Transcribe the records below exactly, leaving out any pictures.

Data records
####################

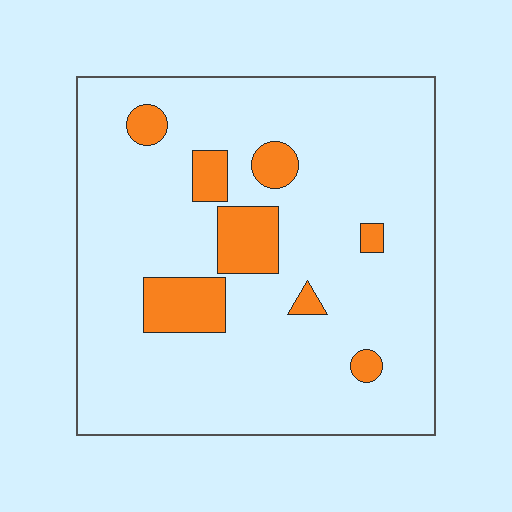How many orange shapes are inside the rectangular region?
8.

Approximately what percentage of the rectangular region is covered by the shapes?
Approximately 15%.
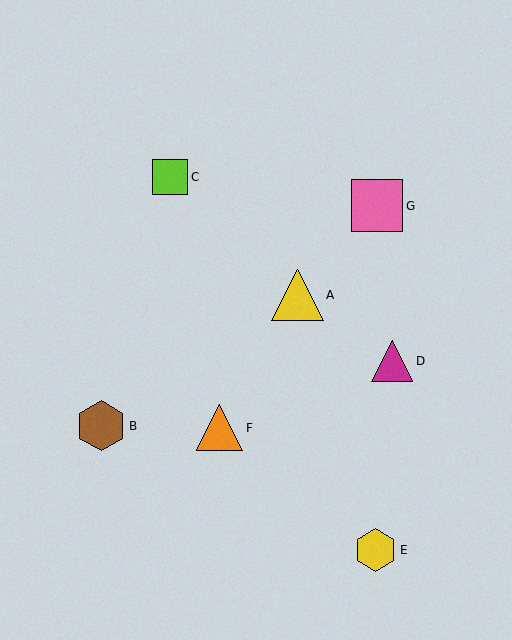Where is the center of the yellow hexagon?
The center of the yellow hexagon is at (375, 550).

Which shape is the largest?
The pink square (labeled G) is the largest.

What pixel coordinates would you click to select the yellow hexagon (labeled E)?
Click at (375, 550) to select the yellow hexagon E.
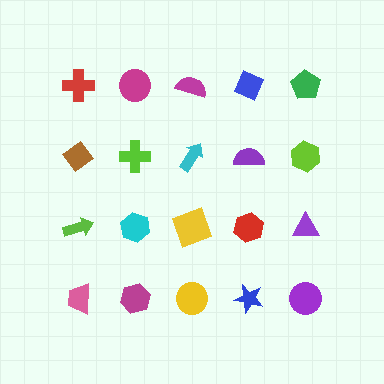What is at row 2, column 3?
A cyan arrow.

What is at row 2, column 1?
A brown diamond.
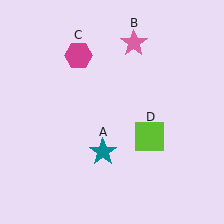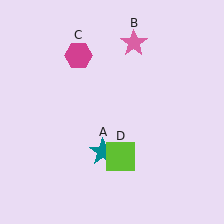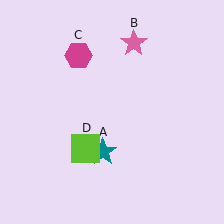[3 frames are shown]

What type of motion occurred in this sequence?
The lime square (object D) rotated clockwise around the center of the scene.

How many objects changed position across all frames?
1 object changed position: lime square (object D).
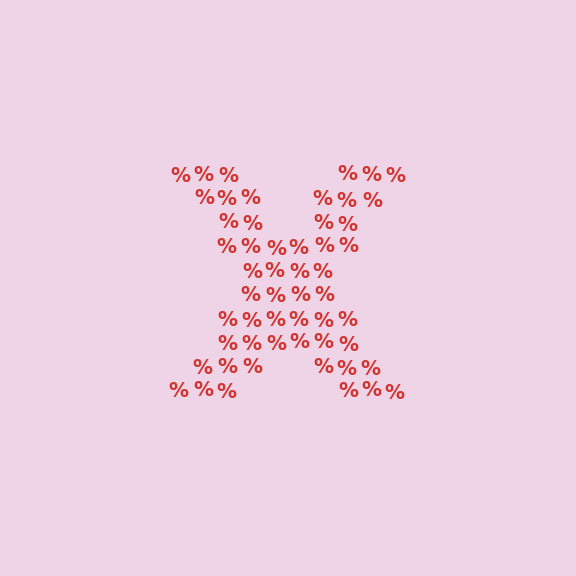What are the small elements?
The small elements are percent signs.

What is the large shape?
The large shape is the letter X.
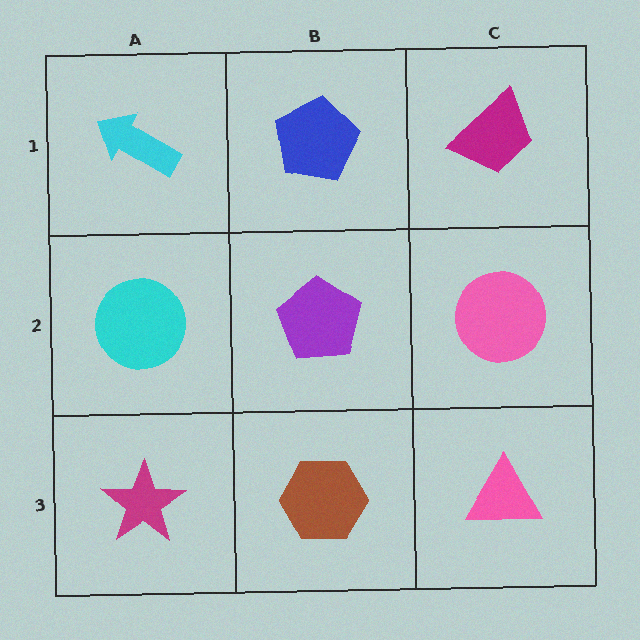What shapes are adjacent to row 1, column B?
A purple pentagon (row 2, column B), a cyan arrow (row 1, column A), a magenta trapezoid (row 1, column C).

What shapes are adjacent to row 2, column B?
A blue pentagon (row 1, column B), a brown hexagon (row 3, column B), a cyan circle (row 2, column A), a pink circle (row 2, column C).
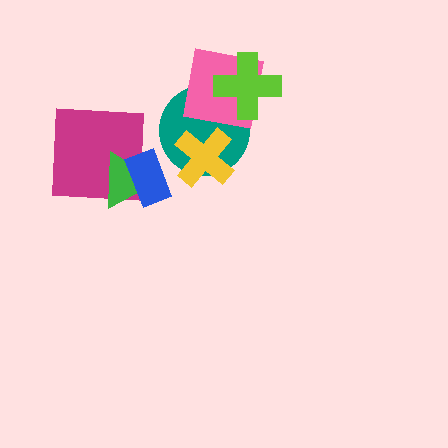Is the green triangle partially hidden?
Yes, it is partially covered by another shape.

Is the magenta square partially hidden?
Yes, it is partially covered by another shape.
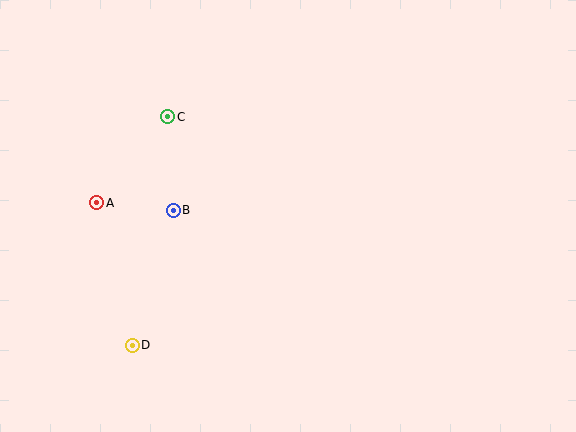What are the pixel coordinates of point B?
Point B is at (173, 210).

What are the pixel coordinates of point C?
Point C is at (168, 117).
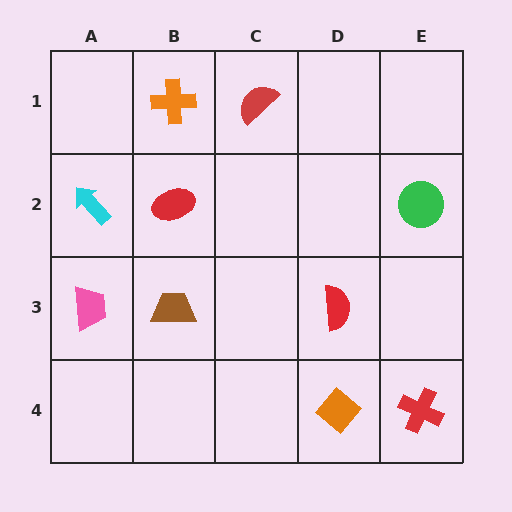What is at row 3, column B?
A brown trapezoid.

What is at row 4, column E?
A red cross.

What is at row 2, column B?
A red ellipse.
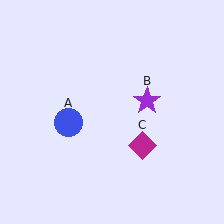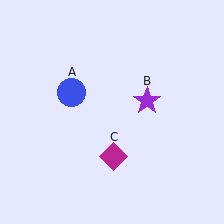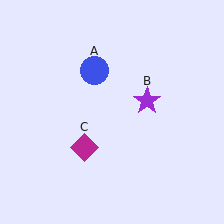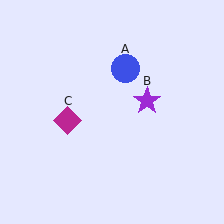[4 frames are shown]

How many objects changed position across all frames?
2 objects changed position: blue circle (object A), magenta diamond (object C).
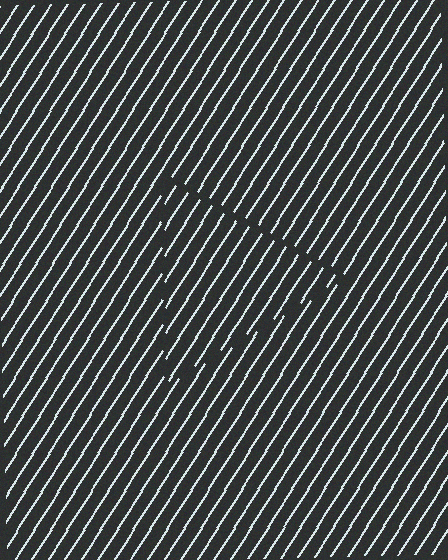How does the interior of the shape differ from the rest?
The interior of the shape contains the same grating, shifted by half a period — the contour is defined by the phase discontinuity where line-ends from the inner and outer gratings abut.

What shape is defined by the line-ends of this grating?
An illusory triangle. The interior of the shape contains the same grating, shifted by half a period — the contour is defined by the phase discontinuity where line-ends from the inner and outer gratings abut.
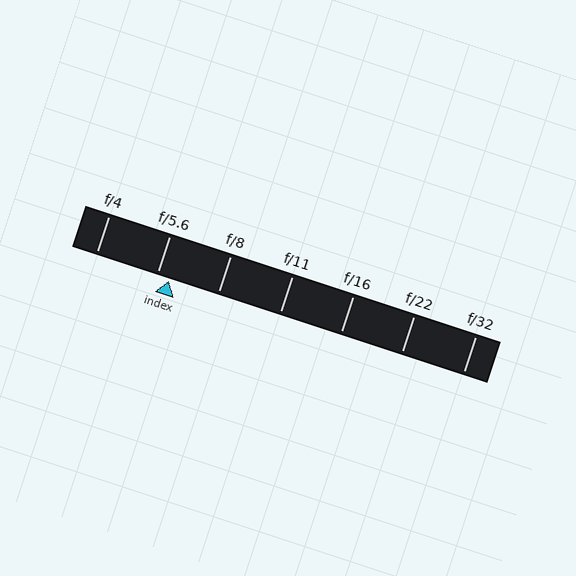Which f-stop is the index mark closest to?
The index mark is closest to f/5.6.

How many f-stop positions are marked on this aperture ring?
There are 7 f-stop positions marked.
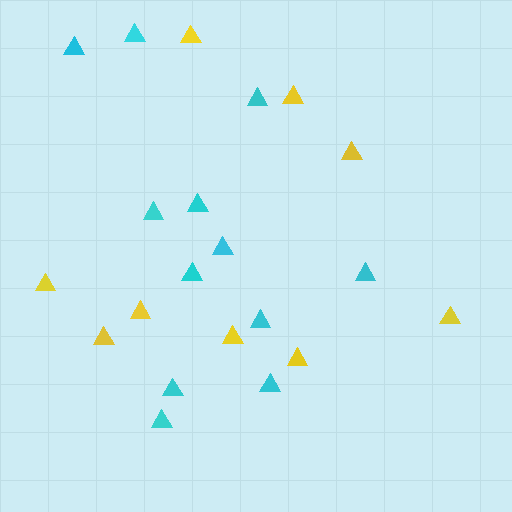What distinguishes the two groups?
There are 2 groups: one group of yellow triangles (9) and one group of cyan triangles (12).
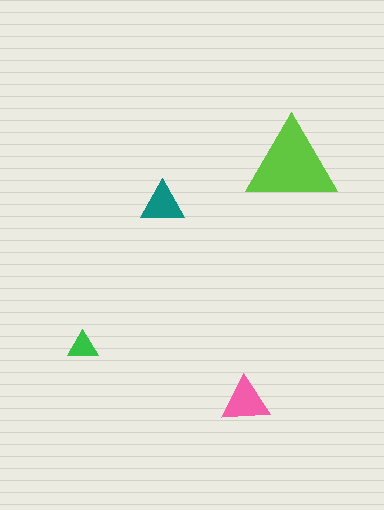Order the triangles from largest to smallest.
the lime one, the pink one, the teal one, the green one.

####################

→ **Task solution**
How many orange shapes are inside the rectangular region?
8.

Approximately what percentage of the rectangular region is covered by the shapes?
Approximately 15%.
Where is the center of the yellow hexagon?
The center of the yellow hexagon is at (375, 550).

Which shape is the largest?
The pink square (labeled G) is the largest.

What pixel coordinates would you click to select the yellow hexagon (labeled E)?
Click at (375, 550) to select the yellow hexagon E.
What is at row 2, column 3?
A cyan arrow.

What is at row 2, column 1?
A brown diamond.
[3 frames are shown]

What type of motion occurred in this sequence?
The lime square (object D) rotated clockwise around the center of the scene.

How many objects changed position across all frames?
1 object changed position: lime square (object D).
What are the small elements?
The small elements are percent signs.

What is the large shape?
The large shape is the letter X.
What shapes are adjacent to row 1, column B?
A purple pentagon (row 2, column B), a cyan arrow (row 1, column A), a magenta trapezoid (row 1, column C).

What shapes are adjacent to row 2, column B?
A blue pentagon (row 1, column B), a brown hexagon (row 3, column B), a cyan circle (row 2, column A), a pink circle (row 2, column C).
Is the green triangle partially hidden?
Yes, it is partially covered by another shape.

Is the magenta square partially hidden?
Yes, it is partially covered by another shape.
What are the pixel coordinates of point B?
Point B is at (173, 210).

What are the pixel coordinates of point C?
Point C is at (168, 117).
What is at row 3, column B?
A brown trapezoid.

What is at row 4, column E?
A red cross.

What is at row 2, column B?
A red ellipse.
[4 frames are shown]

How many objects changed position across all frames?
2 objects changed position: blue circle (object A), magenta diamond (object C).
How does the interior of the shape differ from the rest?
The interior of the shape contains the same grating, shifted by half a period — the contour is defined by the phase discontinuity where line-ends from the inner and outer gratings abut.

What shape is defined by the line-ends of this grating?
An illusory triangle. The interior of the shape contains the same grating, shifted by half a period — the contour is defined by the phase discontinuity where line-ends from the inner and outer gratings abut.
Which f-stop is the index mark closest to?
The index mark is closest to f/5.6.

How many f-stop positions are marked on this aperture ring?
There are 7 f-stop positions marked.
What distinguishes the two groups?
There are 2 groups: one group of yellow triangles (9) and one group of cyan triangles (12).
Order the triangles from largest to smallest.
the lime one, the pink one, the teal one, the green one.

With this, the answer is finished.